◆ Exercise task
Can you transcribe the data exactly? Leave the pictures out.

◆ Information provided
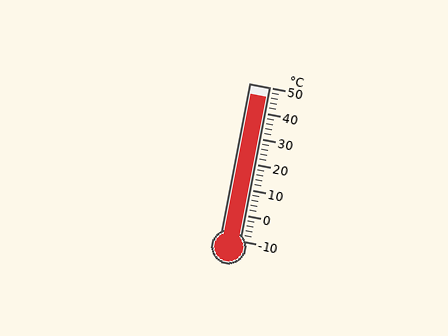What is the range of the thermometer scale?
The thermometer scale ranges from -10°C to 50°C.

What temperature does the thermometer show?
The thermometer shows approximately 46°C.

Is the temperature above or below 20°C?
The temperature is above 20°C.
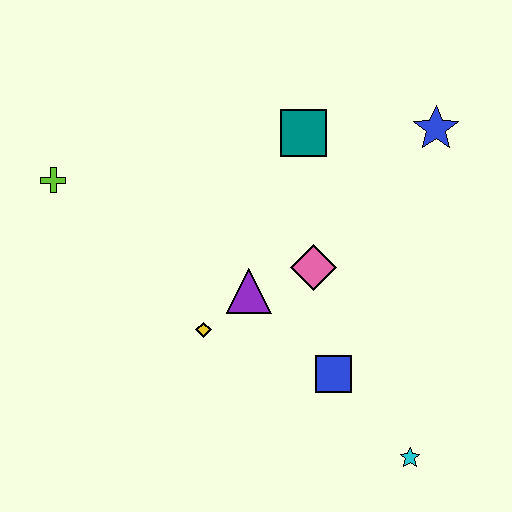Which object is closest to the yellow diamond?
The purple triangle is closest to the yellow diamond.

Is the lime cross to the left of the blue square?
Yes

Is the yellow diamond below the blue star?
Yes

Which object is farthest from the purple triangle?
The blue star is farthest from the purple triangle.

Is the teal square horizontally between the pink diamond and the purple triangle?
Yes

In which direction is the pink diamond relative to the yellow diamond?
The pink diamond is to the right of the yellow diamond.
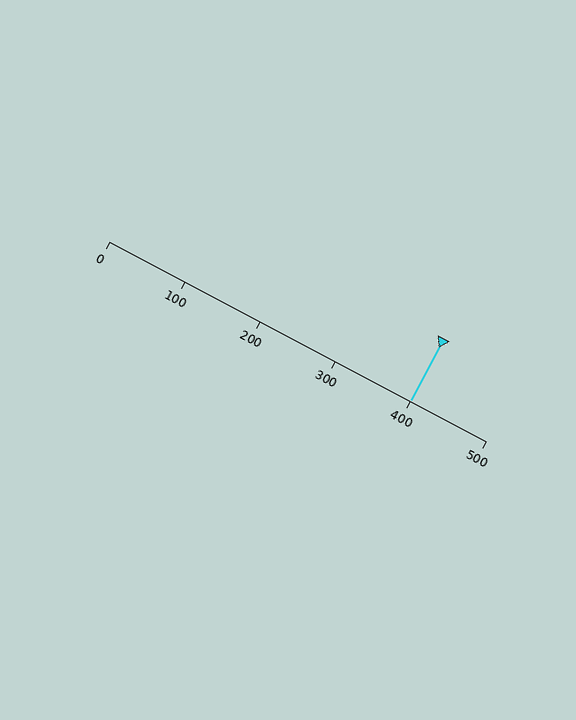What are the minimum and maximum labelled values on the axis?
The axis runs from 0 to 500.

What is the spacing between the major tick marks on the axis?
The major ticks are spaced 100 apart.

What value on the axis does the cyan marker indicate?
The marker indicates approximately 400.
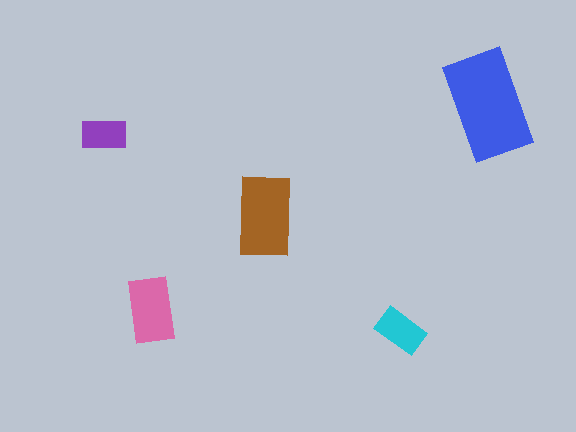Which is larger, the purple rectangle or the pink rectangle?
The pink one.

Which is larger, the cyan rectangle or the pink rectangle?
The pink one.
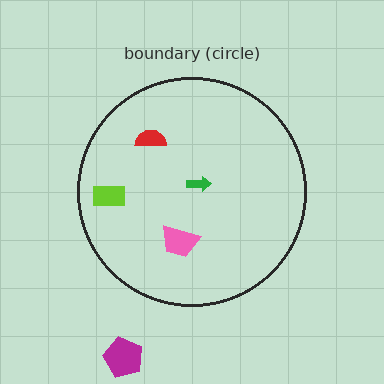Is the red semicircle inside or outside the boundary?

◆ Output below
What is the range of the thermometer scale?
The thermometer scale ranges from -10°C to 50°C.

What temperature does the thermometer show?
The thermometer shows approximately 46°C.

Is the temperature above or below 20°C?
The temperature is above 20°C.
Which object is closest to the yellow diamond?
The purple triangle is closest to the yellow diamond.

Is the lime cross to the left of the blue square?
Yes

Is the yellow diamond below the blue star?
Yes

Which object is farthest from the purple triangle?
The blue star is farthest from the purple triangle.

Is the teal square horizontally between the pink diamond and the purple triangle?
Yes

In which direction is the pink diamond relative to the yellow diamond?
The pink diamond is to the right of the yellow diamond.
What are the minimum and maximum labelled values on the axis?
The axis runs from 0 to 500.

What is the spacing between the major tick marks on the axis?
The major ticks are spaced 100 apart.

What value on the axis does the cyan marker indicate?
The marker indicates approximately 400.
Which is larger, the purple rectangle or the pink rectangle?
The pink one.

Which is larger, the cyan rectangle or the pink rectangle?
The pink one.
Is the red semicircle inside or outside the boundary?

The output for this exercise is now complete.